(Data items)

■ ■ ■ ■ ■ ■ ■

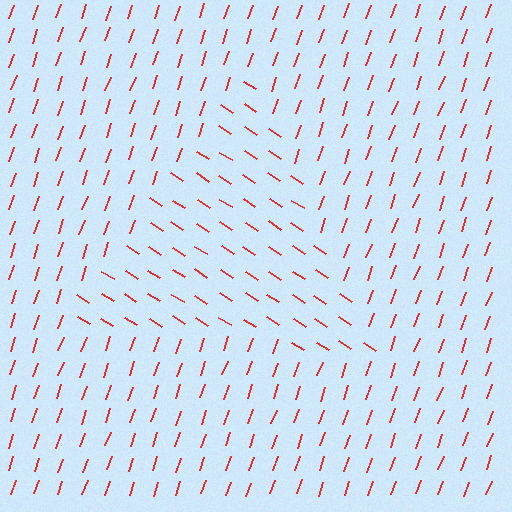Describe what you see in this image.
The image is filled with small red line segments. A triangle region in the image has lines oriented differently from the surrounding lines, creating a visible texture boundary.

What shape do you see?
I see a triangle.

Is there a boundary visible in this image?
Yes, there is a texture boundary formed by a change in line orientation.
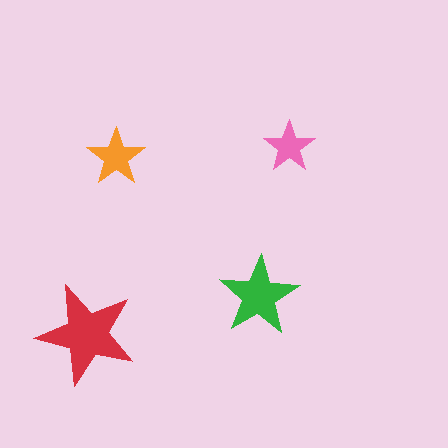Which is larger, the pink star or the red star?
The red one.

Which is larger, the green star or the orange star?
The green one.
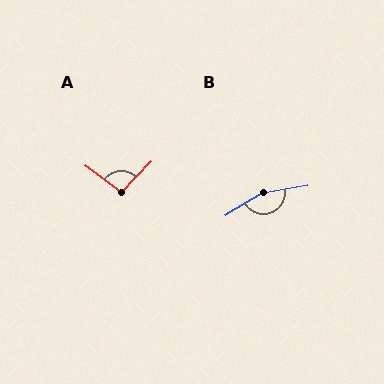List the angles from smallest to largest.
A (96°), B (158°).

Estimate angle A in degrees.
Approximately 96 degrees.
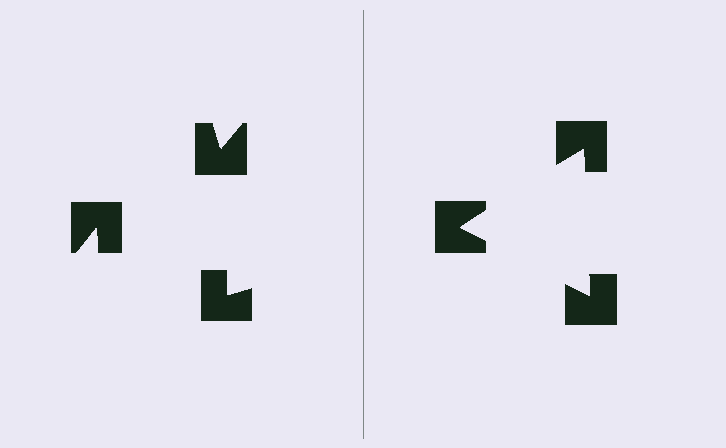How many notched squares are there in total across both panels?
6 — 3 on each side.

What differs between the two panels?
The notched squares are positioned identically on both sides; only the wedge orientations differ. On the right they align to a triangle; on the left they are misaligned.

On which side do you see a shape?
An illusory triangle appears on the right side. On the left side the wedge cuts are rotated, so no coherent shape forms.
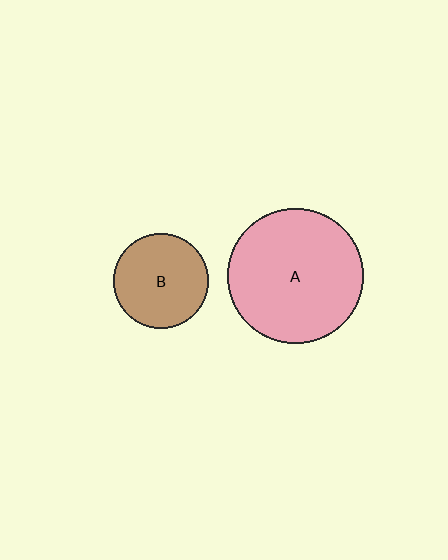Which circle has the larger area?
Circle A (pink).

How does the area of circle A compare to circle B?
Approximately 2.0 times.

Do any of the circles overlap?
No, none of the circles overlap.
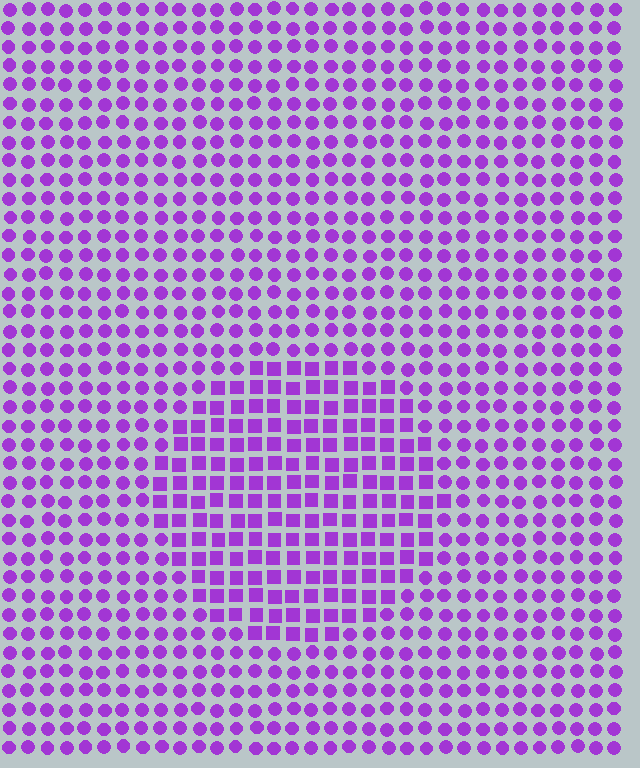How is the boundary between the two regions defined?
The boundary is defined by a change in element shape: squares inside vs. circles outside. All elements share the same color and spacing.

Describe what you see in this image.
The image is filled with small purple elements arranged in a uniform grid. A circle-shaped region contains squares, while the surrounding area contains circles. The boundary is defined purely by the change in element shape.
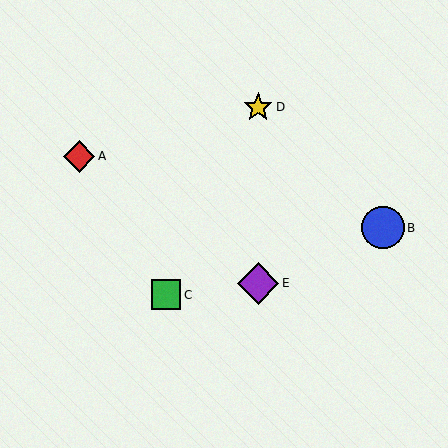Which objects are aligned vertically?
Objects D, E are aligned vertically.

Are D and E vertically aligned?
Yes, both are at x≈258.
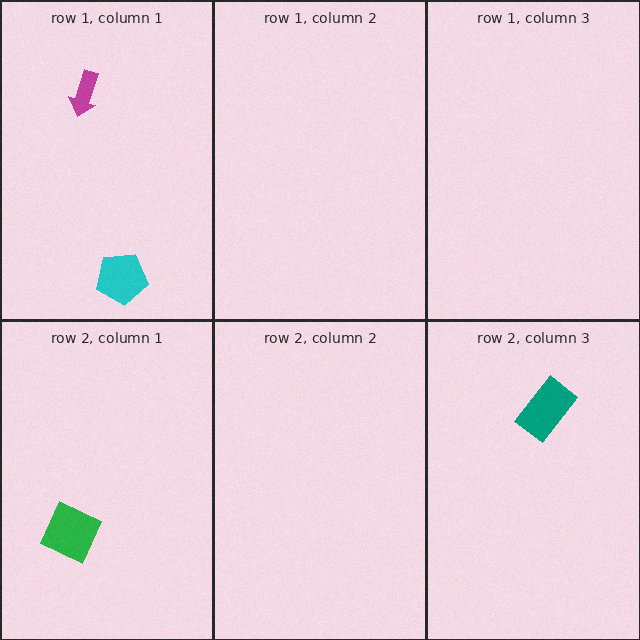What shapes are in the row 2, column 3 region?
The teal rectangle.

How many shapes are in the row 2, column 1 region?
1.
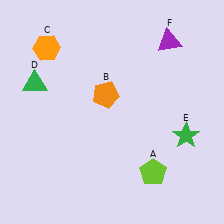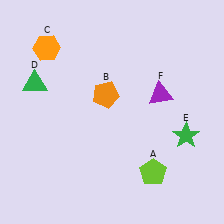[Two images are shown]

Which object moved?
The purple triangle (F) moved down.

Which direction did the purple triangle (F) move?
The purple triangle (F) moved down.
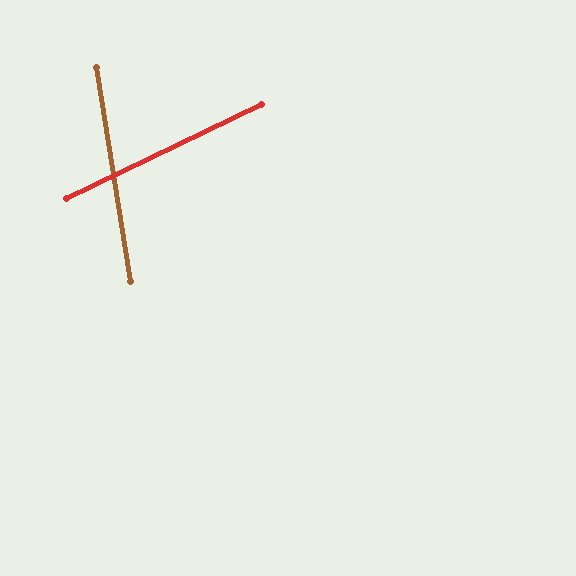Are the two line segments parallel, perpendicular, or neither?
Neither parallel nor perpendicular — they differ by about 73°.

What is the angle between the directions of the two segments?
Approximately 73 degrees.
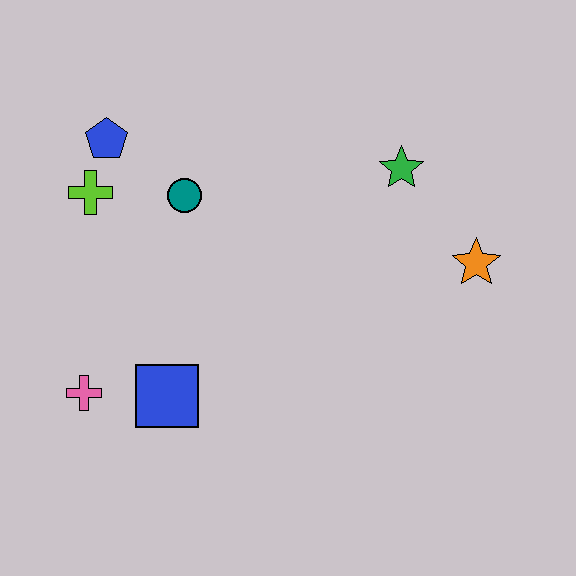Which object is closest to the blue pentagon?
The lime cross is closest to the blue pentagon.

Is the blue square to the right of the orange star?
No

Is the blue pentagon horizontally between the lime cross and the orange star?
Yes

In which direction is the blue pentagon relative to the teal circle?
The blue pentagon is to the left of the teal circle.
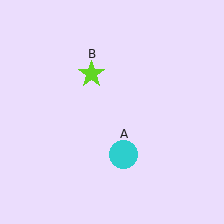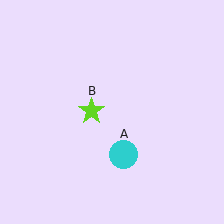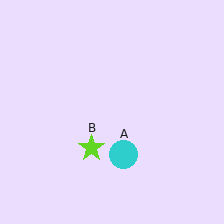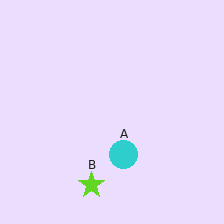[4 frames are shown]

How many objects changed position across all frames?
1 object changed position: lime star (object B).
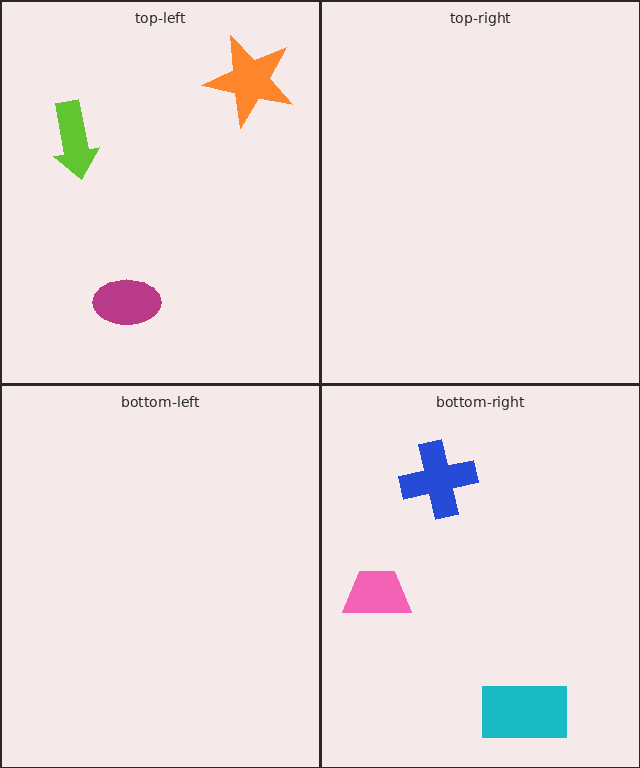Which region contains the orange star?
The top-left region.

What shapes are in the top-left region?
The magenta ellipse, the orange star, the lime arrow.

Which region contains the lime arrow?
The top-left region.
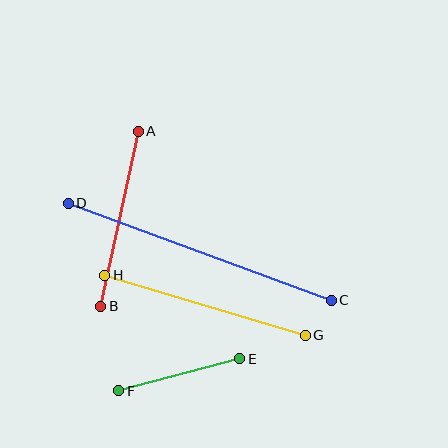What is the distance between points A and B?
The distance is approximately 179 pixels.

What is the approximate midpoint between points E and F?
The midpoint is at approximately (179, 375) pixels.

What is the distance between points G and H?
The distance is approximately 209 pixels.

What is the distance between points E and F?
The distance is approximately 125 pixels.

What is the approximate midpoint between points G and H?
The midpoint is at approximately (205, 305) pixels.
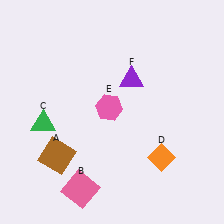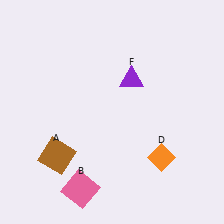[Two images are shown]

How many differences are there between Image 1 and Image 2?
There are 2 differences between the two images.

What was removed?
The pink hexagon (E), the green triangle (C) were removed in Image 2.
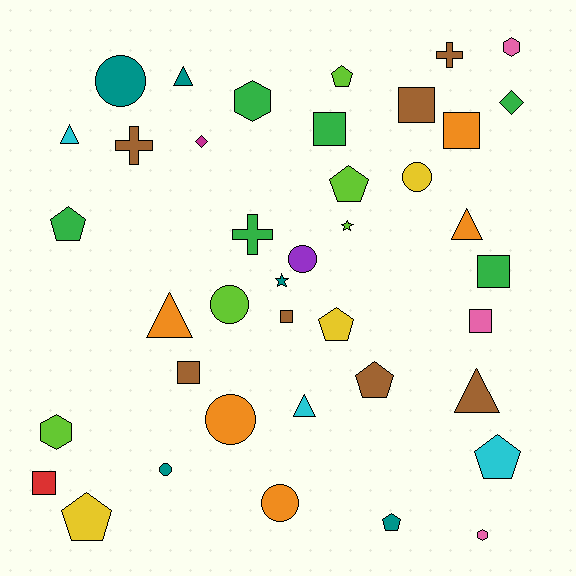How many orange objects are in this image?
There are 5 orange objects.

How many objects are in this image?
There are 40 objects.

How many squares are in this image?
There are 8 squares.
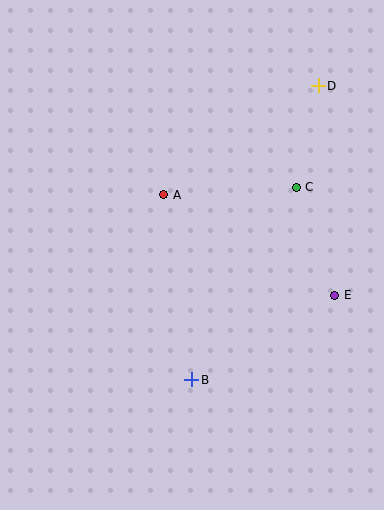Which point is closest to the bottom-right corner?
Point E is closest to the bottom-right corner.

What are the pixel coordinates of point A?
Point A is at (164, 195).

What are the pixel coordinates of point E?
Point E is at (335, 295).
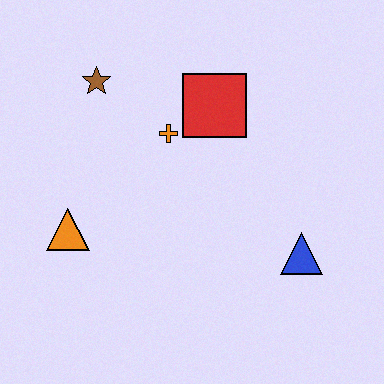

■ ■ ■ ■ ■ ■ ■

Reproduce all the records verbatim, excluding images.

Response:
Describe what you see in this image.
The image is filled with small red line segments. A triangle region in the image has lines oriented differently from the surrounding lines, creating a visible texture boundary.

What shape do you see?
I see a triangle.

Is there a boundary visible in this image?
Yes, there is a texture boundary formed by a change in line orientation.
Which is larger, the pink star or the red star?
The red one.

Which is larger, the green star or the orange star?
The green one.
List the angles from smallest to largest.
A (96°), B (158°).

Estimate angle A in degrees.
Approximately 96 degrees.
How many notched squares are there in total across both panels?
6 — 3 on each side.

What differs between the two panels?
The notched squares are positioned identically on both sides; only the wedge orientations differ. On the right they align to a triangle; on the left they are misaligned.

On which side do you see a shape?
An illusory triangle appears on the right side. On the left side the wedge cuts are rotated, so no coherent shape forms.
Which circle has the larger area?
Circle A (pink).

How does the area of circle A compare to circle B?
Approximately 2.0 times.

Do any of the circles overlap?
No, none of the circles overlap.
How is the boundary between the two regions defined?
The boundary is defined by a change in element shape: squares inside vs. circles outside. All elements share the same color and spacing.

Describe what you see in this image.
The image is filled with small purple elements arranged in a uniform grid. A circle-shaped region contains squares, while the surrounding area contains circles. The boundary is defined purely by the change in element shape.
Which objects are aligned vertically?
Objects D, E are aligned vertically.

Are D and E vertically aligned?
Yes, both are at x≈258.
What shapes are in the row 2, column 3 region?
The teal rectangle.

How many shapes are in the row 2, column 1 region?
1.
[Two images are shown]

Which object moved?
The purple triangle (F) moved down.

Which direction did the purple triangle (F) move?
The purple triangle (F) moved down.
Are the two line segments parallel, perpendicular, or neither?
Neither parallel nor perpendicular — they differ by about 73°.

What is the angle between the directions of the two segments?
Approximately 73 degrees.
Which object is closest to the blue pentagon?
The lime cross is closest to the blue pentagon.

Is the blue square to the right of the orange star?
No

Is the blue pentagon horizontally between the lime cross and the orange star?
Yes

In which direction is the blue pentagon relative to the teal circle?
The blue pentagon is to the left of the teal circle.
[4 frames are shown]

How many objects changed position across all frames?
1 object changed position: lime star (object B).
Which region contains the orange star?
The top-left region.

What shapes are in the top-left region?
The magenta ellipse, the orange star, the lime arrow.

Which region contains the lime arrow?
The top-left region.
What is the distance between points A and B?
The distance is approximately 179 pixels.

What is the approximate midpoint between points E and F?
The midpoint is at approximately (179, 375) pixels.

What is the distance between points G and H?
The distance is approximately 209 pixels.

What is the distance between points E and F?
The distance is approximately 125 pixels.

What is the approximate midpoint between points G and H?
The midpoint is at approximately (205, 305) pixels.
[Two images are shown]

How many differences are there between Image 1 and Image 2?
There are 2 differences between the two images.

What was removed?
The pink hexagon (E), the green triangle (C) were removed in Image 2.
How many orange objects are in this image?
There are 5 orange objects.

How many objects are in this image?
There are 40 objects.

How many squares are in this image?
There are 8 squares.
Which point is closest to the bottom-right corner?
Point E is closest to the bottom-right corner.

What are the pixel coordinates of point A?
Point A is at (164, 195).

What are the pixel coordinates of point E?
Point E is at (335, 295).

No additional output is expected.